Data extract
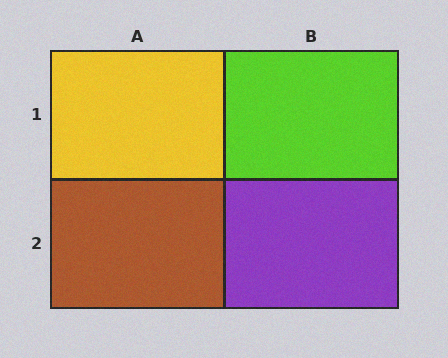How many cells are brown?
1 cell is brown.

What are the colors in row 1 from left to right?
Yellow, lime.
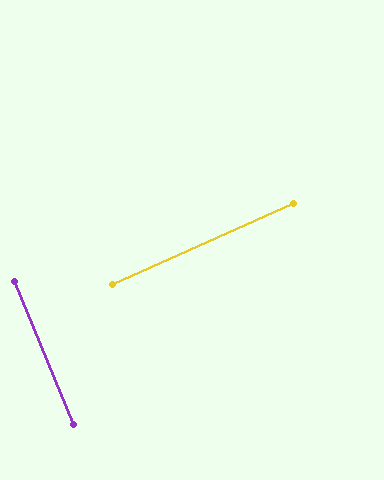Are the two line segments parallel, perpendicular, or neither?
Perpendicular — they meet at approximately 88°.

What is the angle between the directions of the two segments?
Approximately 88 degrees.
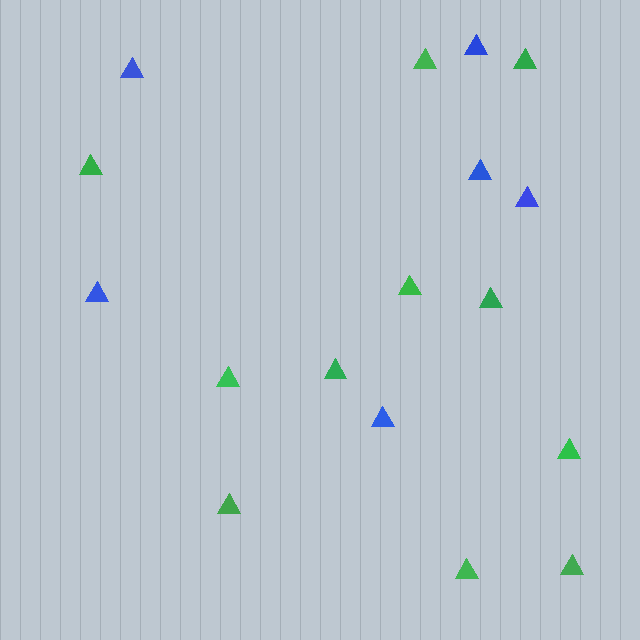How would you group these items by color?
There are 2 groups: one group of green triangles (11) and one group of blue triangles (6).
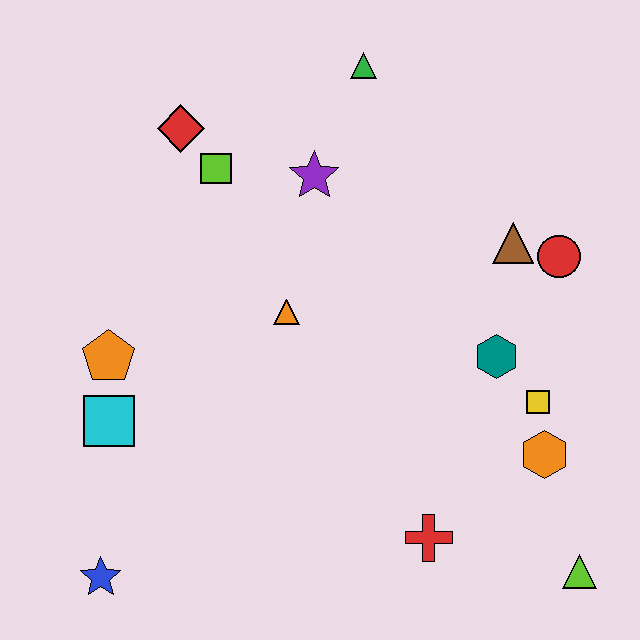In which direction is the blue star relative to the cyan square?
The blue star is below the cyan square.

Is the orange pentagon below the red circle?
Yes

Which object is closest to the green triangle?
The purple star is closest to the green triangle.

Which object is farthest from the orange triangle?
The lime triangle is farthest from the orange triangle.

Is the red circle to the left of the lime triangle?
Yes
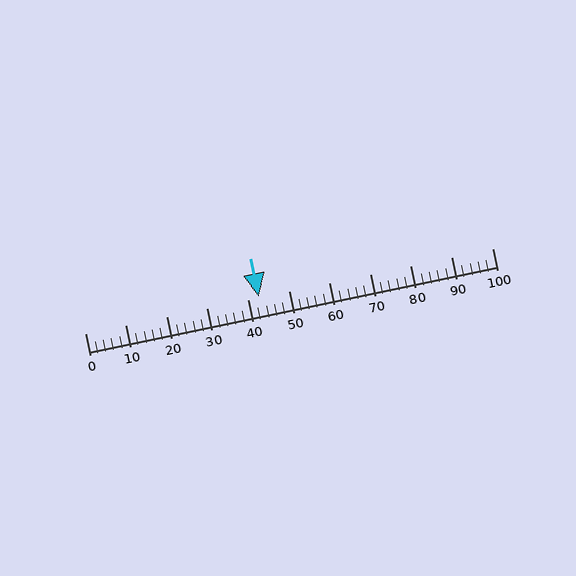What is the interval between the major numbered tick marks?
The major tick marks are spaced 10 units apart.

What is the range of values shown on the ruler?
The ruler shows values from 0 to 100.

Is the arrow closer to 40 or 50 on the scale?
The arrow is closer to 40.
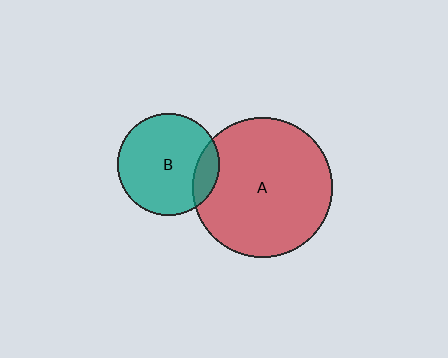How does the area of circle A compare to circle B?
Approximately 1.9 times.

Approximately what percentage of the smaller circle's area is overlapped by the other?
Approximately 15%.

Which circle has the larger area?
Circle A (red).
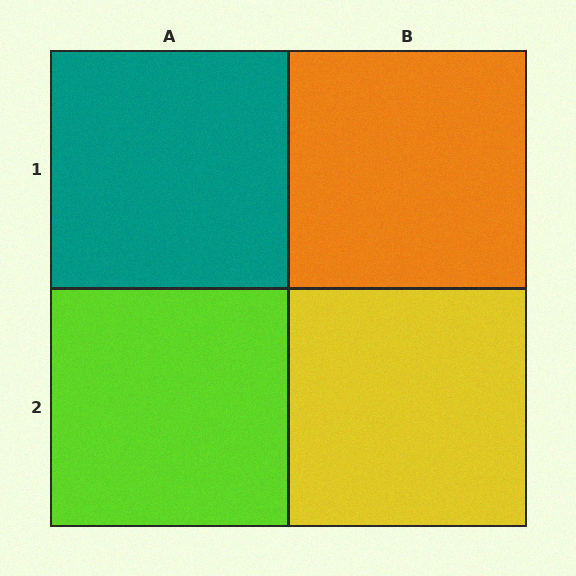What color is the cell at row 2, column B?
Yellow.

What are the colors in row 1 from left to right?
Teal, orange.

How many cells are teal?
1 cell is teal.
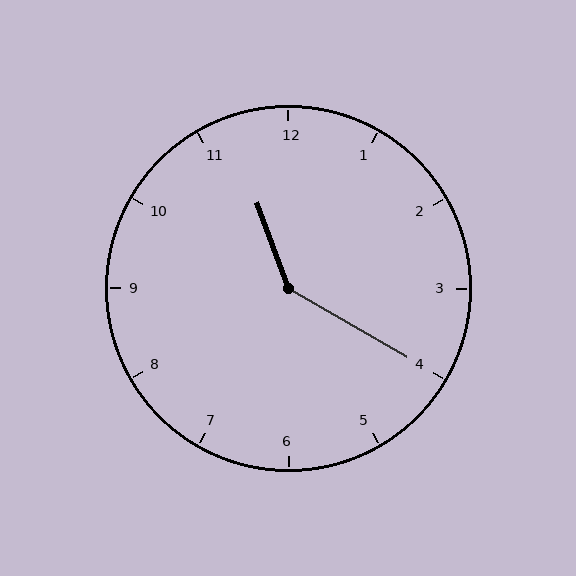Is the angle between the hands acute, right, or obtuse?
It is obtuse.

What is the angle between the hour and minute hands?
Approximately 140 degrees.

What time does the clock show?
11:20.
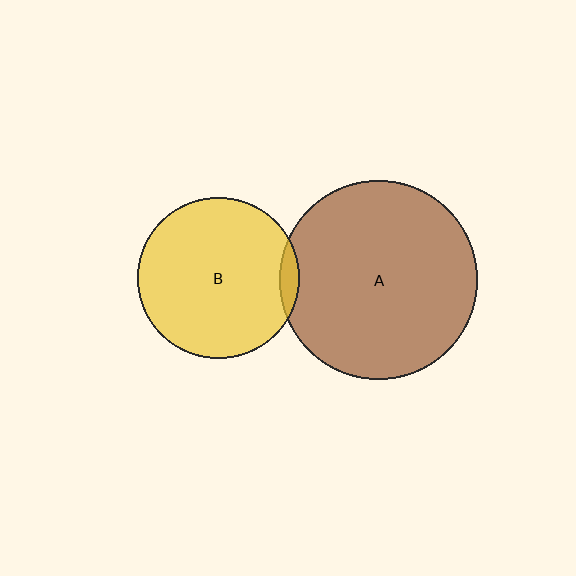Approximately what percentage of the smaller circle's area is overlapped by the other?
Approximately 5%.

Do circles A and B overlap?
Yes.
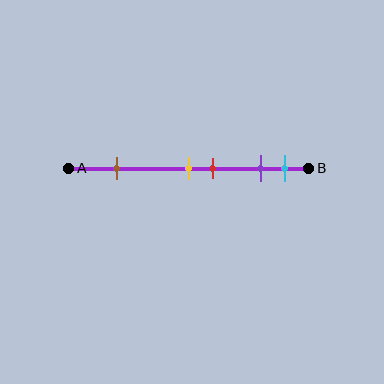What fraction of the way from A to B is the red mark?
The red mark is approximately 60% (0.6) of the way from A to B.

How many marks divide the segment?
There are 5 marks dividing the segment.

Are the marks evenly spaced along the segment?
No, the marks are not evenly spaced.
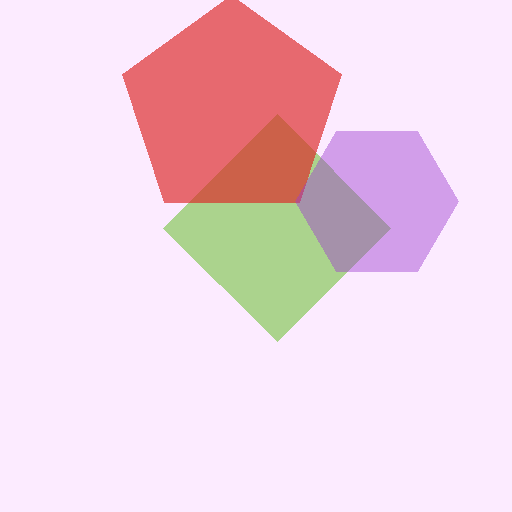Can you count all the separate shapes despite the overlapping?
Yes, there are 3 separate shapes.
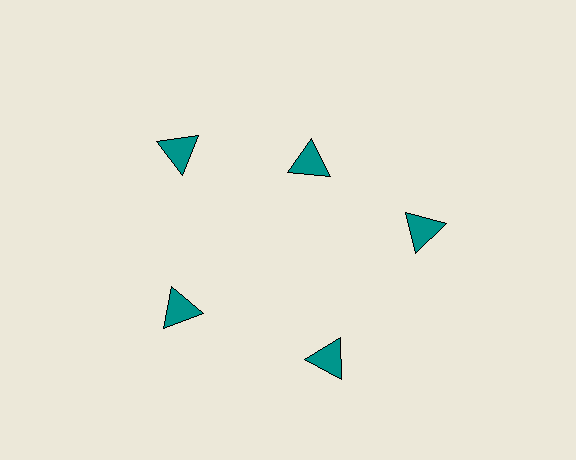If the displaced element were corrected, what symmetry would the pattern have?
It would have 5-fold rotational symmetry — the pattern would map onto itself every 72 degrees.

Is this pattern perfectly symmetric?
No. The 5 teal triangles are arranged in a ring, but one element near the 1 o'clock position is pulled inward toward the center, breaking the 5-fold rotational symmetry.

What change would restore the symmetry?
The symmetry would be restored by moving it outward, back onto the ring so that all 5 triangles sit at equal angles and equal distance from the center.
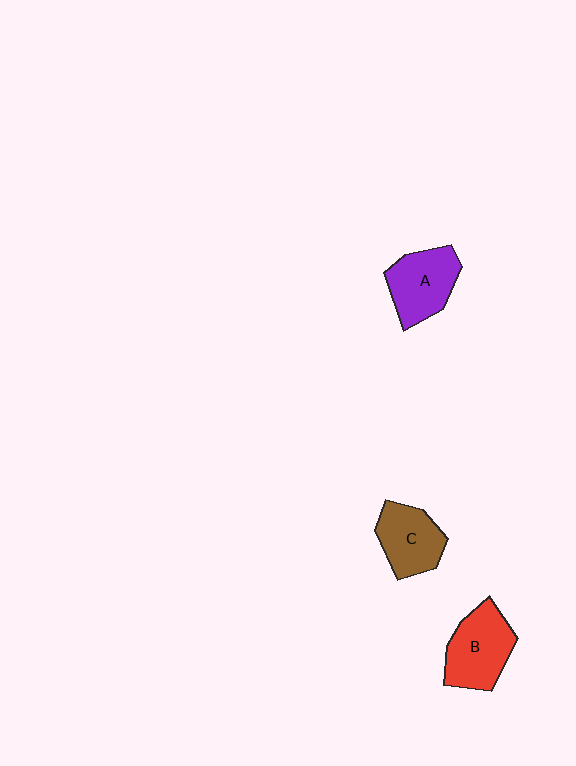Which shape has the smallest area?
Shape C (brown).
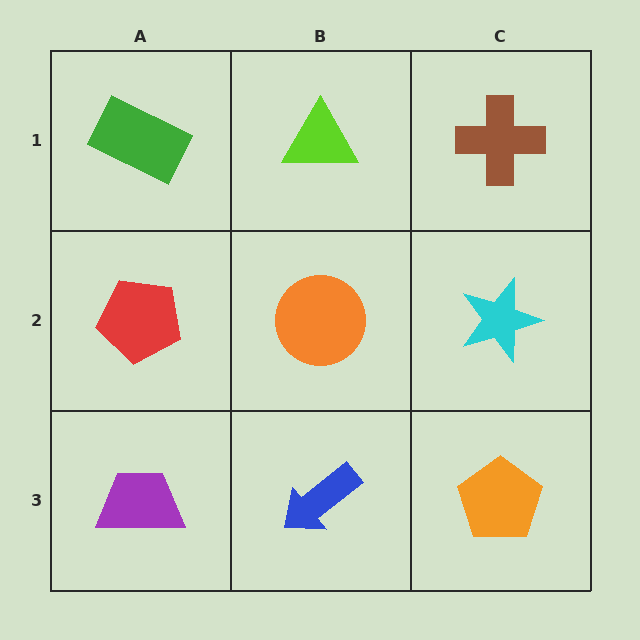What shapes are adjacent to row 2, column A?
A green rectangle (row 1, column A), a purple trapezoid (row 3, column A), an orange circle (row 2, column B).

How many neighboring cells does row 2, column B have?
4.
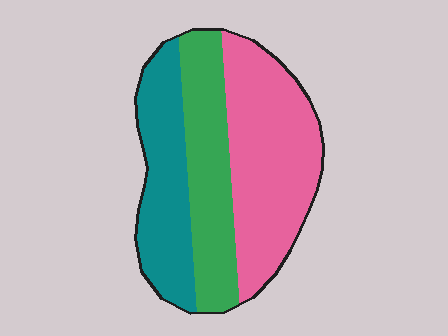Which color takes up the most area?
Pink, at roughly 45%.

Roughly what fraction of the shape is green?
Green takes up about one quarter (1/4) of the shape.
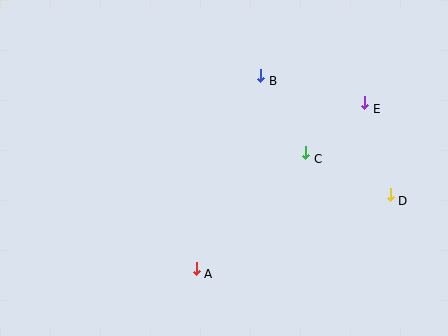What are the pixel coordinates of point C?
Point C is at (306, 159).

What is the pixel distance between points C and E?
The distance between C and E is 77 pixels.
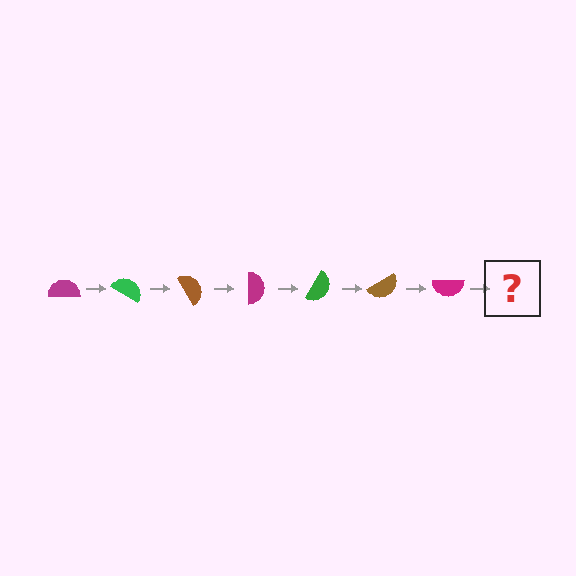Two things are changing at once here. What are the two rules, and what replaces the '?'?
The two rules are that it rotates 30 degrees clockwise each step and the color cycles through magenta, green, and brown. The '?' should be a green semicircle, rotated 210 degrees clockwise from the start.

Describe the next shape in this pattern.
It should be a green semicircle, rotated 210 degrees clockwise from the start.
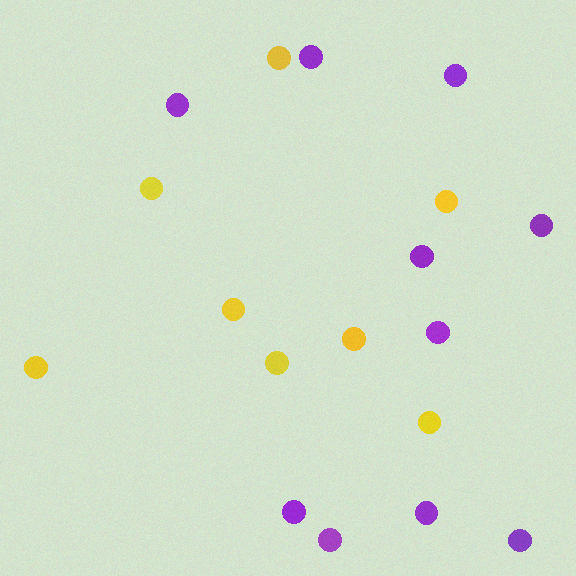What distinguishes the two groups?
There are 2 groups: one group of purple circles (10) and one group of yellow circles (8).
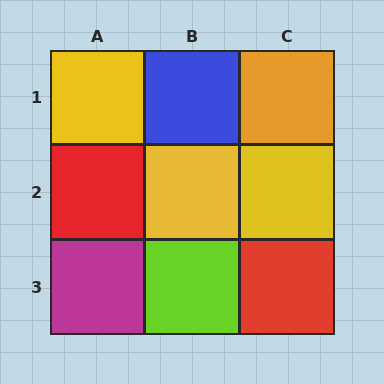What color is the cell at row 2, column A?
Red.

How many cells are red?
2 cells are red.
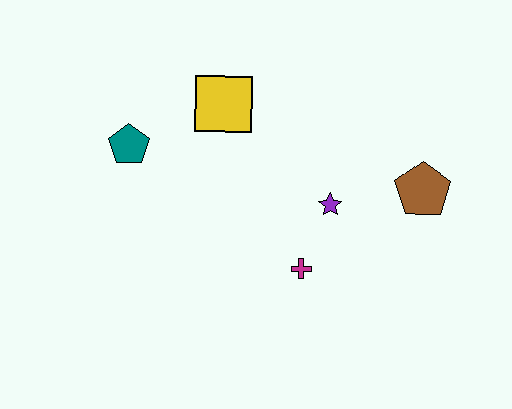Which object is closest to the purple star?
The magenta cross is closest to the purple star.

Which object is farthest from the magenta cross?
The teal pentagon is farthest from the magenta cross.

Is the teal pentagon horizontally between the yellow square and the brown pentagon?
No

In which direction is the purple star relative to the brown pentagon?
The purple star is to the left of the brown pentagon.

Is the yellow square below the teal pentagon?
No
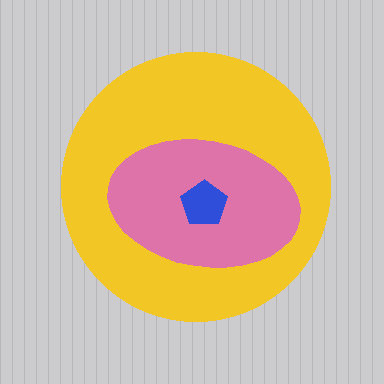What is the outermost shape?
The yellow circle.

Work to be completed
All of the records must come back exactly as they stand, minus every picture.

Result for this exercise
How many cells are brown?
1 cell is brown.

What are the colors in row 1 from left to right?
Yellow, lime.
Are the two line segments parallel, perpendicular, or neither?
Perpendicular — they meet at approximately 88°.

What is the angle between the directions of the two segments?
Approximately 88 degrees.
How would you group these items by color?
There are 2 groups: one group of green triangles (11) and one group of blue triangles (6).
In which direction is the blue star relative to the cyan square?
The blue star is below the cyan square.

Is the orange pentagon below the red circle?
Yes

Which object is closest to the green triangle?
The purple star is closest to the green triangle.

Which object is farthest from the orange triangle?
The lime triangle is farthest from the orange triangle.

Is the red circle to the left of the lime triangle?
Yes
What is the interval between the major numbered tick marks?
The major tick marks are spaced 10 units apart.

What is the range of values shown on the ruler?
The ruler shows values from 0 to 100.

Is the arrow closer to 40 or 50 on the scale?
The arrow is closer to 40.
How does the area of circle A compare to circle B?
Approximately 1.9 times.

Approximately what percentage of the smaller circle's area is overlapped by the other?
Approximately 15%.

Which circle has the larger area?
Circle A (red).
What color is the cell at row 2, column B?
Yellow.

What are the colors in row 1 from left to right?
Teal, orange.

How many cells are teal?
1 cell is teal.
Is the angle between the hands acute, right, or obtuse?
It is obtuse.

What is the angle between the hour and minute hands?
Approximately 140 degrees.

What time does the clock show?
11:20.
Approximately what percentage of the smaller circle's area is overlapped by the other?
Approximately 5%.

Do circles A and B overlap?
Yes.
What fraction of the way from A to B is the red mark?
The red mark is approximately 60% (0.6) of the way from A to B.

How many marks divide the segment?
There are 5 marks dividing the segment.

Are the marks evenly spaced along the segment?
No, the marks are not evenly spaced.
Can you count all the separate shapes despite the overlapping?
Yes, there are 3 separate shapes.
If the displaced element were corrected, what symmetry would the pattern have?
It would have 5-fold rotational symmetry — the pattern would map onto itself every 72 degrees.

Is this pattern perfectly symmetric?
No. The 5 teal triangles are arranged in a ring, but one element near the 1 o'clock position is pulled inward toward the center, breaking the 5-fold rotational symmetry.

What change would restore the symmetry?
The symmetry would be restored by moving it outward, back onto the ring so that all 5 triangles sit at equal angles and equal distance from the center.
Which shape has the smallest area?
Shape C (brown).
What shapes are adjacent to row 2, column A?
A green rectangle (row 1, column A), a purple trapezoid (row 3, column A), an orange circle (row 2, column B).

How many neighboring cells does row 2, column B have?
4.
Which color takes up the most area?
Pink, at roughly 45%.

Roughly what fraction of the shape is green?
Green takes up about one quarter (1/4) of the shape.
What are the pixel coordinates of point C?
Point C is at (306, 159).

What is the pixel distance between points C and E?
The distance between C and E is 77 pixels.
Two things are changing at once here. What are the two rules, and what replaces the '?'?
The two rules are that it rotates 30 degrees clockwise each step and the color cycles through magenta, green, and brown. The '?' should be a green semicircle, rotated 210 degrees clockwise from the start.

Describe the next shape in this pattern.
It should be a green semicircle, rotated 210 degrees clockwise from the start.
What distinguishes the two groups?
There are 2 groups: one group of purple circles (10) and one group of yellow circles (8).
What color is the cell at row 2, column A?
Red.

How many cells are red?
2 cells are red.
Which object is closest to the purple star?
The magenta cross is closest to the purple star.

Which object is farthest from the magenta cross?
The teal pentagon is farthest from the magenta cross.

Is the teal pentagon horizontally between the yellow square and the brown pentagon?
No

In which direction is the purple star relative to the brown pentagon?
The purple star is to the left of the brown pentagon.

Is the yellow square below the teal pentagon?
No
What is the outermost shape?
The yellow circle.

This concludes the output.